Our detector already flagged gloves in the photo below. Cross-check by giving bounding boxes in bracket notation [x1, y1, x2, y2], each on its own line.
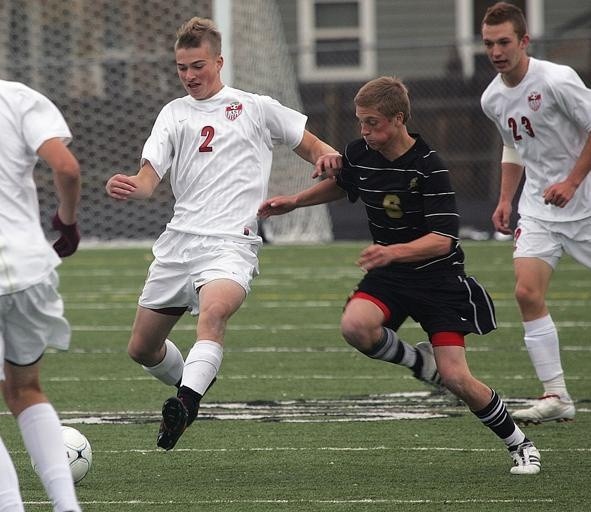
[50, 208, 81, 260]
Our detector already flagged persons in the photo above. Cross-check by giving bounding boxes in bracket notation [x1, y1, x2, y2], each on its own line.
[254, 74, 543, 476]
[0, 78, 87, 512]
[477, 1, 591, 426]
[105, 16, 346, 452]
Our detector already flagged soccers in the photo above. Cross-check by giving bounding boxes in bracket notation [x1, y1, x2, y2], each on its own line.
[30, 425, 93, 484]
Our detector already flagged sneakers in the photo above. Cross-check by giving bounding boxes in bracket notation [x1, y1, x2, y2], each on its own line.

--------------------------------------------------

-- PROBLEM TO WORK ON --
What is needed is an exact reproduction of the data, pictures excluded.

-- WRITTEN SOLUTION --
Our detector already flagged gloves in the photo below. Cross-check by giving bounding boxes in bracket notation [x1, y1, x2, y2], each on its own line.
[50, 208, 81, 260]
Our detector already flagged persons in the photo above. Cross-check by giving bounding boxes in bracket notation [x1, y1, x2, y2], each on its own line.
[254, 74, 543, 476]
[0, 78, 87, 512]
[477, 1, 591, 426]
[105, 16, 346, 452]
Our detector already flagged soccers in the photo above. Cross-check by giving bounding boxes in bracket notation [x1, y1, x2, y2], each on its own line.
[30, 425, 93, 484]
Our detector already flagged sneakers in the photo above. Cross-check by giving bounding boxes in bracket notation [x1, y1, x2, y2], each on its own line.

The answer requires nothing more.